Skip the pictures and extract all of the lines exactly as written.

>> start GIVEN RECORDS

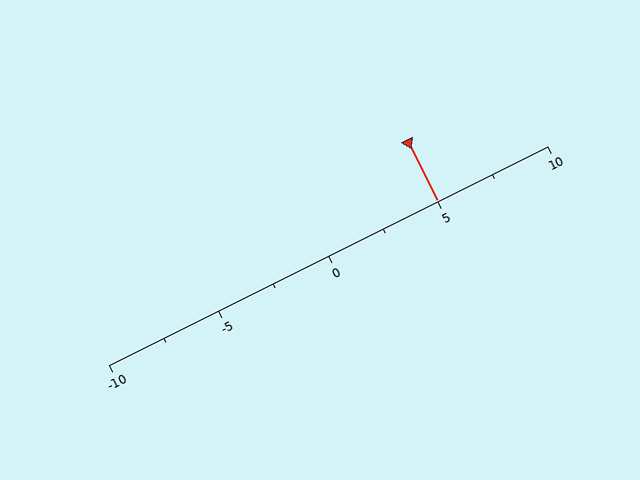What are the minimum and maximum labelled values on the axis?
The axis runs from -10 to 10.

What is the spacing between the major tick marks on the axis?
The major ticks are spaced 5 apart.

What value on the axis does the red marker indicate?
The marker indicates approximately 5.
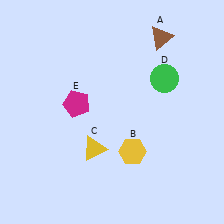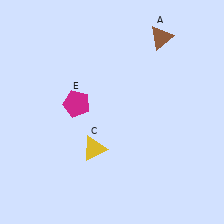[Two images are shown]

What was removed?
The green circle (D), the yellow hexagon (B) were removed in Image 2.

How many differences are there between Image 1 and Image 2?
There are 2 differences between the two images.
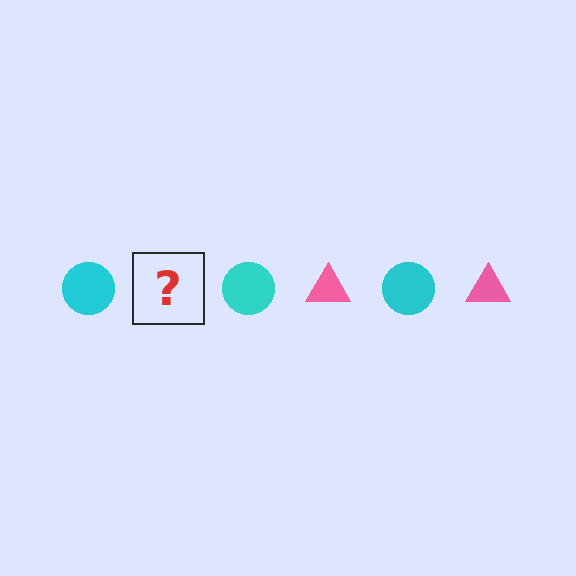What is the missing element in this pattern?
The missing element is a pink triangle.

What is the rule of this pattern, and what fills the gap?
The rule is that the pattern alternates between cyan circle and pink triangle. The gap should be filled with a pink triangle.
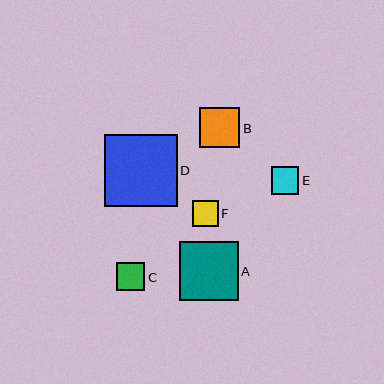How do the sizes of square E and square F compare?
Square E and square F are approximately the same size.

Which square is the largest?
Square D is the largest with a size of approximately 72 pixels.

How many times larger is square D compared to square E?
Square D is approximately 2.6 times the size of square E.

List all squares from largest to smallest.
From largest to smallest: D, A, B, C, E, F.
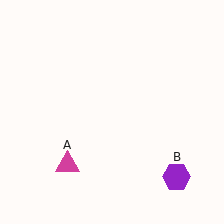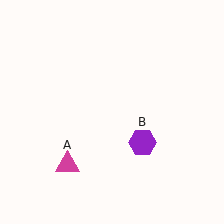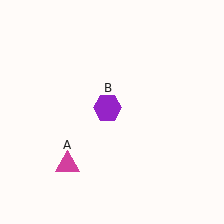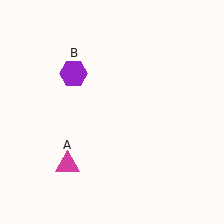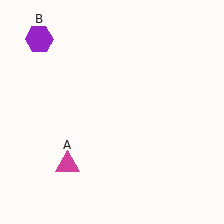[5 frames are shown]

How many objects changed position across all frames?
1 object changed position: purple hexagon (object B).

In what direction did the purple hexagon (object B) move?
The purple hexagon (object B) moved up and to the left.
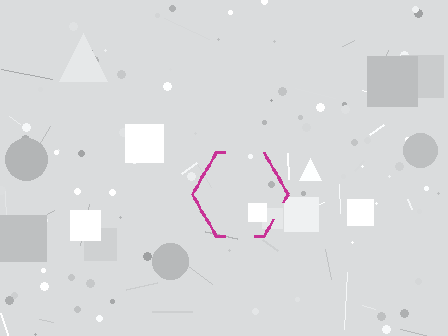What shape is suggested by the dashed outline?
The dashed outline suggests a hexagon.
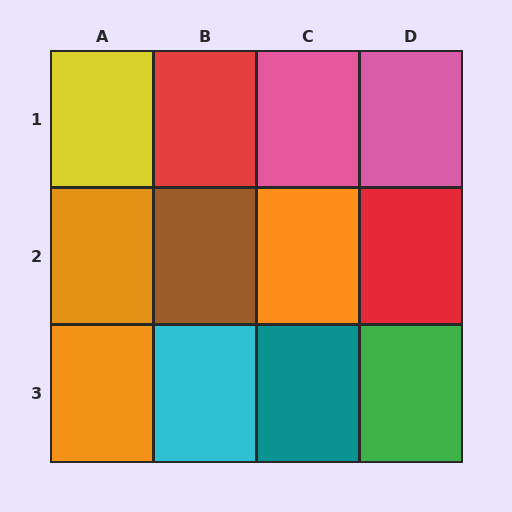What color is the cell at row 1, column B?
Red.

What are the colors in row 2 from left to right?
Orange, brown, orange, red.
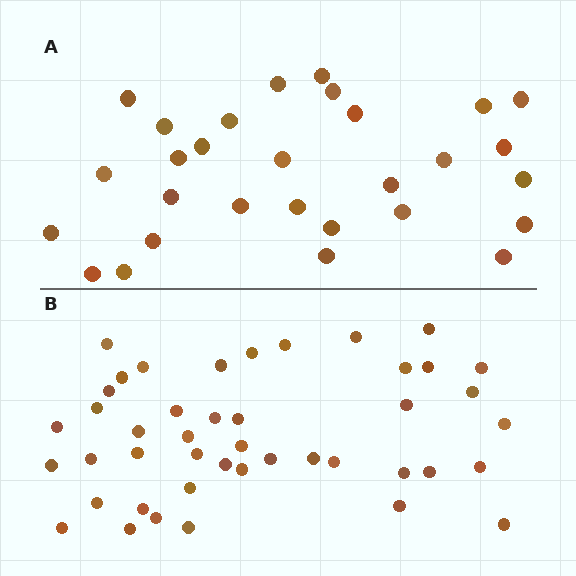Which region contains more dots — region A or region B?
Region B (the bottom region) has more dots.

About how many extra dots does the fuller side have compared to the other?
Region B has approximately 15 more dots than region A.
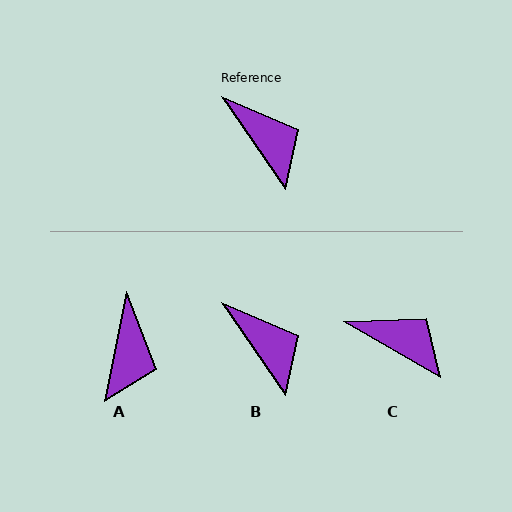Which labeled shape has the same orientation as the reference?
B.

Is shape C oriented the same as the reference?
No, it is off by about 26 degrees.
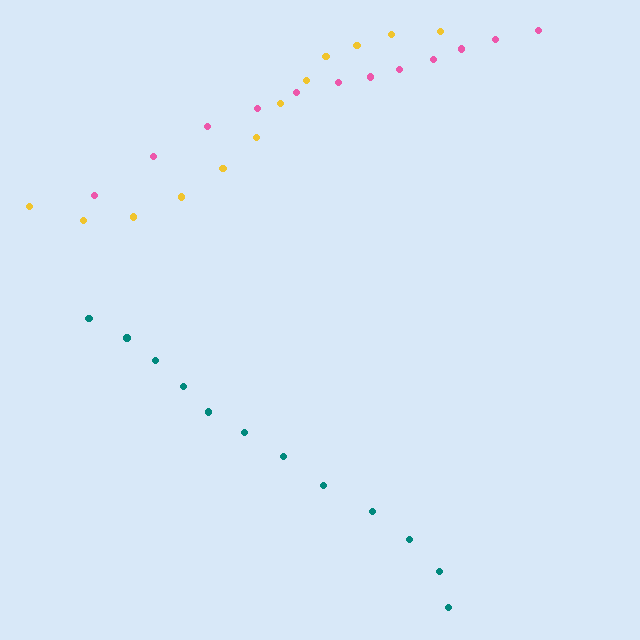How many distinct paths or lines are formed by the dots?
There are 3 distinct paths.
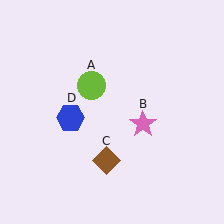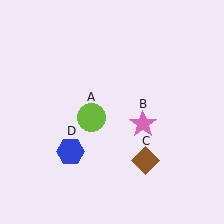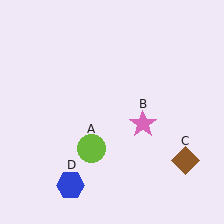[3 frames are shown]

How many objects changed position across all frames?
3 objects changed position: lime circle (object A), brown diamond (object C), blue hexagon (object D).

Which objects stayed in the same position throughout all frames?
Pink star (object B) remained stationary.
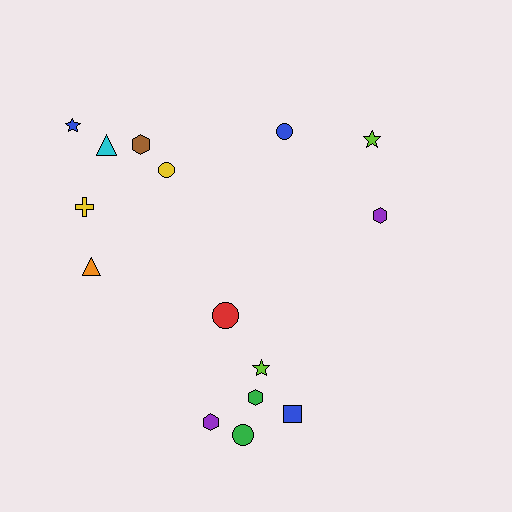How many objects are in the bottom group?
There are 6 objects.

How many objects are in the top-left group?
There are 6 objects.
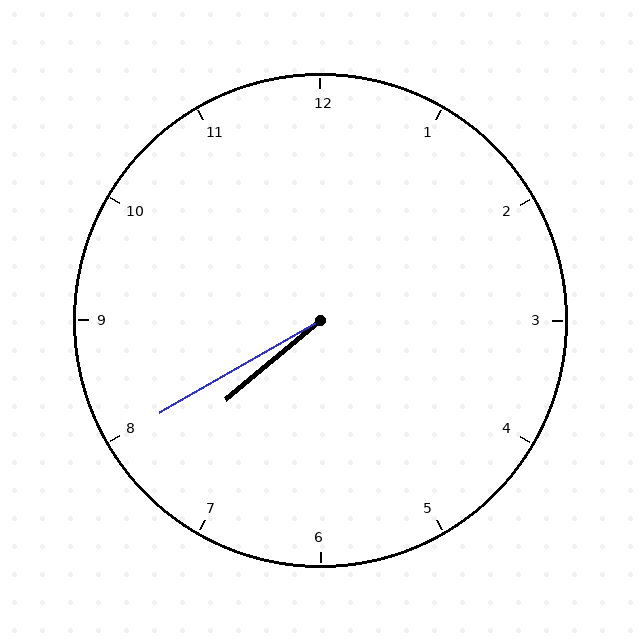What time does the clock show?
7:40.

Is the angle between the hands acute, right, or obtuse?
It is acute.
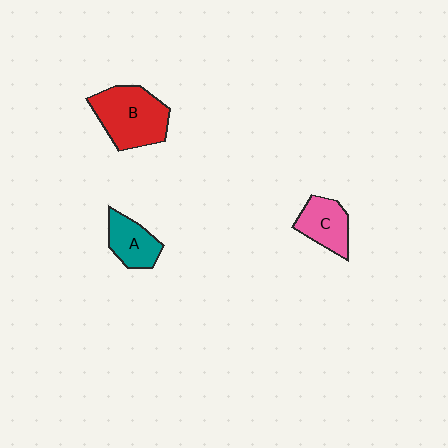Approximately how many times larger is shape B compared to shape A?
Approximately 1.7 times.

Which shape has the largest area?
Shape B (red).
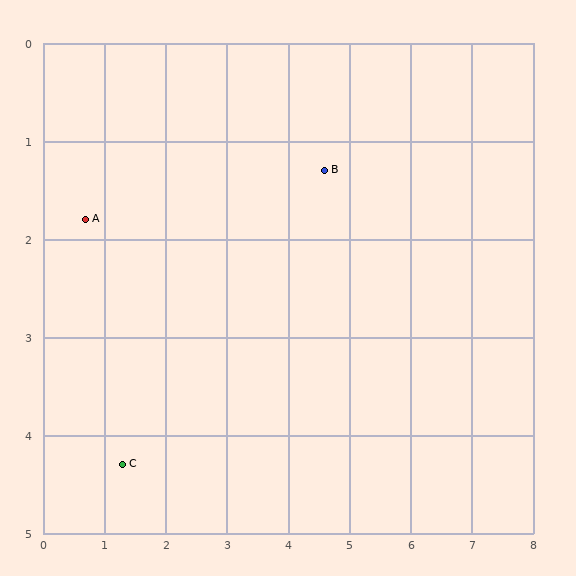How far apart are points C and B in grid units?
Points C and B are about 4.5 grid units apart.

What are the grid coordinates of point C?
Point C is at approximately (1.3, 4.3).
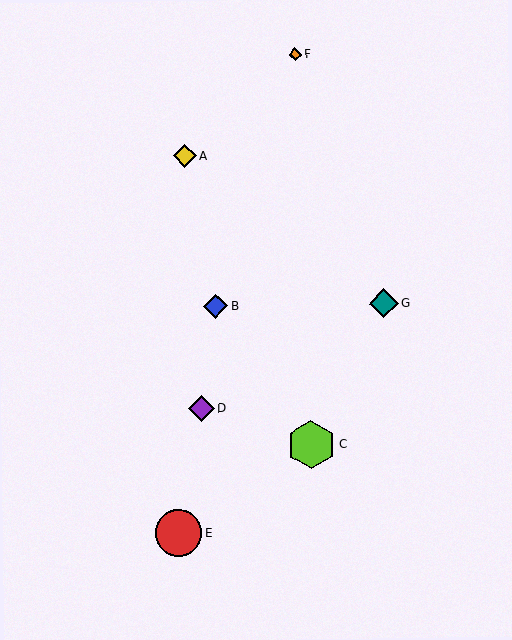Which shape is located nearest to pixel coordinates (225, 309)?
The blue diamond (labeled B) at (216, 306) is nearest to that location.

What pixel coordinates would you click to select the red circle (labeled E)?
Click at (178, 533) to select the red circle E.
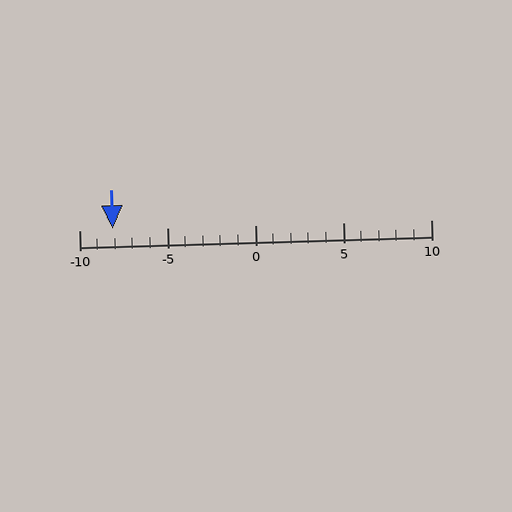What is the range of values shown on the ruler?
The ruler shows values from -10 to 10.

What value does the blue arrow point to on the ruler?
The blue arrow points to approximately -8.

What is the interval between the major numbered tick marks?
The major tick marks are spaced 5 units apart.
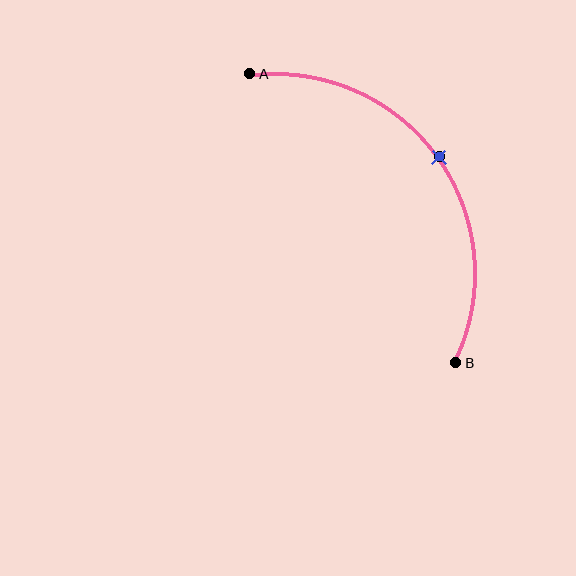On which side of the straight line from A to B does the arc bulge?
The arc bulges above and to the right of the straight line connecting A and B.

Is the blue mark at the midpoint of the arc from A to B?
Yes. The blue mark lies on the arc at equal arc-length from both A and B — it is the arc midpoint.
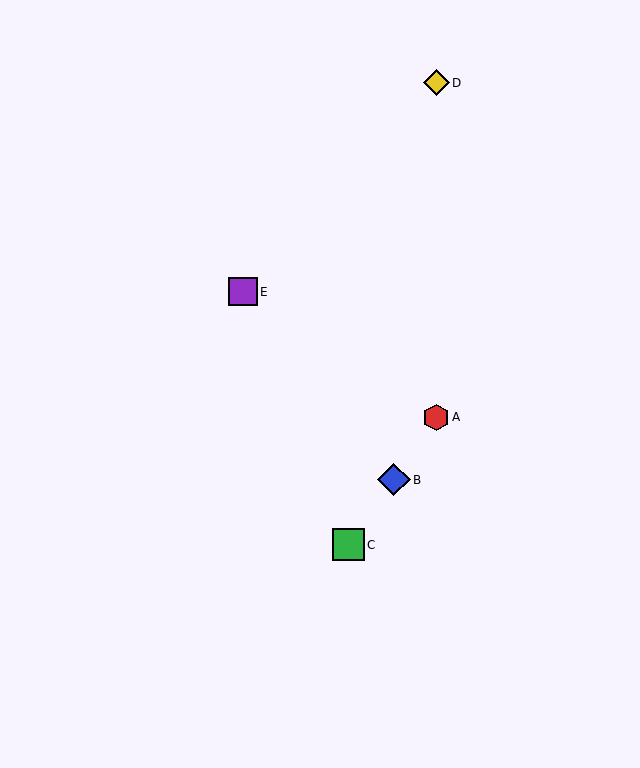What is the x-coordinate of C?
Object C is at x≈348.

>> end GIVEN RECORDS

RIGHT ANSWER
What are the minimum and maximum labelled values on the axis?
The axis runs from -10 to 10.

What is the spacing between the major tick marks on the axis?
The major ticks are spaced 5 apart.

What value on the axis does the red marker indicate?
The marker indicates approximately 5.
[Two images are shown]

What was removed?
The green circle (D), the yellow hexagon (B) were removed in Image 2.

How many differences are there between Image 1 and Image 2?
There are 2 differences between the two images.
What is the missing element in this pattern?
The missing element is a pink triangle.

What is the rule of this pattern, and what fills the gap?
The rule is that the pattern alternates between cyan circle and pink triangle. The gap should be filled with a pink triangle.
How do the sizes of square E and square F compare?
Square E and square F are approximately the same size.

Which square is the largest?
Square D is the largest with a size of approximately 72 pixels.

How many times larger is square D compared to square E?
Square D is approximately 2.6 times the size of square E.

List all squares from largest to smallest.
From largest to smallest: D, A, B, C, E, F.
[5 frames are shown]

How many objects changed position across all frames?
1 object changed position: purple hexagon (object B).

In what direction did the purple hexagon (object B) move?
The purple hexagon (object B) moved up and to the left.
What shape is suggested by the dashed outline?
The dashed outline suggests a hexagon.
What color is the cell at row 1, column B?
Red.

What are the colors in row 2 from left to right?
Orange, brown, orange, red.
Which region contains more dots — region A or region B?
Region B (the bottom region) has more dots.

About how many extra dots does the fuller side have compared to the other?
Region B has approximately 15 more dots than region A.
Which labeled shape has the same orientation as the reference?
B.

Is shape C oriented the same as the reference?
No, it is off by about 26 degrees.
How many distinct paths or lines are formed by the dots?
There are 3 distinct paths.
[3 frames are shown]

How many objects changed position across all frames?
3 objects changed position: lime circle (object A), brown diamond (object C), blue hexagon (object D).

Which objects stayed in the same position throughout all frames?
Pink star (object B) remained stationary.
How many objects are in the bottom group?
There are 6 objects.

How many objects are in the top-left group?
There are 6 objects.
What time does the clock show?
7:40.

Is the angle between the hands acute, right, or obtuse?
It is acute.
Approximately how many times larger is shape B compared to shape A?
Approximately 1.7 times.

Which shape has the largest area?
Shape B (red).
How far apart are points C and B in grid units?
Points C and B are about 4.5 grid units apart.

What are the grid coordinates of point C?
Point C is at approximately (1.3, 4.3).
Which shape is located nearest to pixel coordinates (225, 309)?
The blue diamond (labeled B) at (216, 306) is nearest to that location.

What pixel coordinates would you click to select the red circle (labeled E)?
Click at (178, 533) to select the red circle E.
What is the range of values shown on the ruler?
The ruler shows values from -10 to 10.

What value does the blue arrow point to on the ruler?
The blue arrow points to approximately -8.

What is the interval between the major numbered tick marks?
The major tick marks are spaced 5 units apart.
On which side of the straight line from A to B does the arc bulge?
The arc bulges above and to the right of the straight line connecting A and B.

Is the blue mark at the midpoint of the arc from A to B?
Yes. The blue mark lies on the arc at equal arc-length from both A and B — it is the arc midpoint.
What is the x-coordinate of C?
Object C is at x≈348.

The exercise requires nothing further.